[Entries on basic geometric figures]
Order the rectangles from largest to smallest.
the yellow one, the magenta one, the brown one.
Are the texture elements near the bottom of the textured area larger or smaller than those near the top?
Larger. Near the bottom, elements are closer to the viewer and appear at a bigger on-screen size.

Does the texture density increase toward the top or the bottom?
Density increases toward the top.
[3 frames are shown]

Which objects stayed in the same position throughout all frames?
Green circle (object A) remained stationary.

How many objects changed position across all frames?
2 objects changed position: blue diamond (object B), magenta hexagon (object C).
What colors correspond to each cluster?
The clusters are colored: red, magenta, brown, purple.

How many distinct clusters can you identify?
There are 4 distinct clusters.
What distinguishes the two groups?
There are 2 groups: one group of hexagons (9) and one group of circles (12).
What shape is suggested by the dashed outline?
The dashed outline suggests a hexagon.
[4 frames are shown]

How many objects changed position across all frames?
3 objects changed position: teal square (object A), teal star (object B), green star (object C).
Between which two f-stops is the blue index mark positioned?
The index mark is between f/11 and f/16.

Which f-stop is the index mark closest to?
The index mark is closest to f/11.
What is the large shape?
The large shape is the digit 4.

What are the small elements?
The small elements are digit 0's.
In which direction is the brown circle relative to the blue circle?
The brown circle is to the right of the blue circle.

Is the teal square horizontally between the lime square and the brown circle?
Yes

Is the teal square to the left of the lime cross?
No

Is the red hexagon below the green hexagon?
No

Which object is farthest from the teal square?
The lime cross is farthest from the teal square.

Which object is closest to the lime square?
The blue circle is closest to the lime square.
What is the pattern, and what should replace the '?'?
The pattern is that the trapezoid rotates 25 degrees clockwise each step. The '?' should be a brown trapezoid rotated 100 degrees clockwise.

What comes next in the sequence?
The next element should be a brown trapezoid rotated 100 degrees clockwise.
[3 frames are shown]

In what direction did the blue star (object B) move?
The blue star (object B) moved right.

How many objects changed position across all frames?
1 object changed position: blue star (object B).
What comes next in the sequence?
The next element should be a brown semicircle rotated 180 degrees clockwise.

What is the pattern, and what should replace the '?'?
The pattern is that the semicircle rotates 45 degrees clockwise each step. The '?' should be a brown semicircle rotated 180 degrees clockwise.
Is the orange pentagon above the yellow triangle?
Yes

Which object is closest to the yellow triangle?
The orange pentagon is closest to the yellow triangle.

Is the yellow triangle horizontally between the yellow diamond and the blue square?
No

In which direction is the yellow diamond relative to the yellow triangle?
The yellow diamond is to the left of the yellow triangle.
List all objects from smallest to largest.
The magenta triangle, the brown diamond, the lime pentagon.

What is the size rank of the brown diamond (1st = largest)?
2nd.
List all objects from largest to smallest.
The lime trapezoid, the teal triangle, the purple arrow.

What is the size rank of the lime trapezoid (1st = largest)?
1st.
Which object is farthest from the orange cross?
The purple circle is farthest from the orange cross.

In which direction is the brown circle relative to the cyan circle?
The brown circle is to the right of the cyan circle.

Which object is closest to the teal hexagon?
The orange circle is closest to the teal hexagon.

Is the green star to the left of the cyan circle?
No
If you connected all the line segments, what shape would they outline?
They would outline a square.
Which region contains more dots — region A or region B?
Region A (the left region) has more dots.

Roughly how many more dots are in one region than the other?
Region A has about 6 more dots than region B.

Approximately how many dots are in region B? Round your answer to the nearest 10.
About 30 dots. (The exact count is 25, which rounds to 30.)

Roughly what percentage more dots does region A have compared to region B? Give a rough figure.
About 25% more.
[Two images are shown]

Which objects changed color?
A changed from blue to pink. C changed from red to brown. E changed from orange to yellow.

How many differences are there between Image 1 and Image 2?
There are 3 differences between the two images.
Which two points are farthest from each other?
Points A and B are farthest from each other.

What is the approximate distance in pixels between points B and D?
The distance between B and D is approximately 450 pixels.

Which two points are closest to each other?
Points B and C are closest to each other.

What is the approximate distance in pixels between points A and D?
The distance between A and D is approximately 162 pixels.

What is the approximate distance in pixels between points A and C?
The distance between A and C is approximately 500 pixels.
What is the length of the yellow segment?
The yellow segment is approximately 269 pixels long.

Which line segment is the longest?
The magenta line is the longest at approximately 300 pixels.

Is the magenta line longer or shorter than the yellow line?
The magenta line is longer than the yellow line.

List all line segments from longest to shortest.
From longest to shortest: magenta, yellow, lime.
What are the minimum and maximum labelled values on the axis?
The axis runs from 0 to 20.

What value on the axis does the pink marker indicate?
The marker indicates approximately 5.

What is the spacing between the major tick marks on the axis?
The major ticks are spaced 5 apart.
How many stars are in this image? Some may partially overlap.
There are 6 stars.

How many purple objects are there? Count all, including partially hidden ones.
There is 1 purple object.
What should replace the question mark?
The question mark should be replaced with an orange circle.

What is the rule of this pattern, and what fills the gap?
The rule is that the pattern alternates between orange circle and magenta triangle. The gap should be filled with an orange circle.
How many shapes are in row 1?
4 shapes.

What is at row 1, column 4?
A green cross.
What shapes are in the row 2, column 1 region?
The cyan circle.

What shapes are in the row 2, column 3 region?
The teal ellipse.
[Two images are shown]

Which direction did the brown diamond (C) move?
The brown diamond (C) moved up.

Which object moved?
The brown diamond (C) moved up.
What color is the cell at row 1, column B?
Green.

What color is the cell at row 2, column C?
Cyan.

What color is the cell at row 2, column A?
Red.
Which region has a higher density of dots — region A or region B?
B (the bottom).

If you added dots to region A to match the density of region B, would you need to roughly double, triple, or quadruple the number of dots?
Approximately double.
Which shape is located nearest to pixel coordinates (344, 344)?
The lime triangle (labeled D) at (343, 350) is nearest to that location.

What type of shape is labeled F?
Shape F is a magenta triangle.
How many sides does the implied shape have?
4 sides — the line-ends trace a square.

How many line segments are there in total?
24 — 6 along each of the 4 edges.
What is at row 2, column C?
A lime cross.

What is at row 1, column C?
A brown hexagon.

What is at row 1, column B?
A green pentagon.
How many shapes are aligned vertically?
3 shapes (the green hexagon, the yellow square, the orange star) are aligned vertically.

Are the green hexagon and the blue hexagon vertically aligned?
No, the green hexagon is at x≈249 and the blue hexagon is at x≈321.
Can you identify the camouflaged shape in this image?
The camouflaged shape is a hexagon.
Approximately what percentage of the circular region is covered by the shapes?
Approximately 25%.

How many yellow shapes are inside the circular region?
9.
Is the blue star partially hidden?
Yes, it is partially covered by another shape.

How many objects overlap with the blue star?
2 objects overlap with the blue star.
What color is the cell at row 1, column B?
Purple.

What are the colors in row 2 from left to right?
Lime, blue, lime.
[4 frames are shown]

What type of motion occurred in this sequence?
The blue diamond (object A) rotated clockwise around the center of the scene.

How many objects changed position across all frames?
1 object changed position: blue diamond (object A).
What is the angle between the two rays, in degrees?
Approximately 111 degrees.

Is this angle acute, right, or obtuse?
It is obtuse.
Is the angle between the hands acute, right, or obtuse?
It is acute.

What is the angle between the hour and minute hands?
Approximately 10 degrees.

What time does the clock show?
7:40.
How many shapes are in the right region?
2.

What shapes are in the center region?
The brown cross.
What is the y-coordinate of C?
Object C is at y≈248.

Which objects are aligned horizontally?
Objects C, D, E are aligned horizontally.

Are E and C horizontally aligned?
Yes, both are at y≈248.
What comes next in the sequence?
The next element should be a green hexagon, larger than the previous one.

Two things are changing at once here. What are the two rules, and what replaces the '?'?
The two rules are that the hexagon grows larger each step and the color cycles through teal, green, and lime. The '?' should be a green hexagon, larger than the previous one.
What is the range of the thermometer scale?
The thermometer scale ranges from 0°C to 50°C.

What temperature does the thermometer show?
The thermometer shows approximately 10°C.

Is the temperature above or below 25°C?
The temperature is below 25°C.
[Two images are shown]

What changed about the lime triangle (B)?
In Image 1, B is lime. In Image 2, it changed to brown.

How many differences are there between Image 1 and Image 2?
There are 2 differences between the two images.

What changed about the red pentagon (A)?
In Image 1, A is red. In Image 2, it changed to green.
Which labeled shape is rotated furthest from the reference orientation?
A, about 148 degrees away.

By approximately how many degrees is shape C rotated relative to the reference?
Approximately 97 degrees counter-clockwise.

Job: Write out, word for word, the line containing "By approximately how" and every line after it to the end of the data above.

Response to this task:
By approximately how many degrees is shape C rotated relative to the reference?
Approximately 97 degrees counter-clockwise.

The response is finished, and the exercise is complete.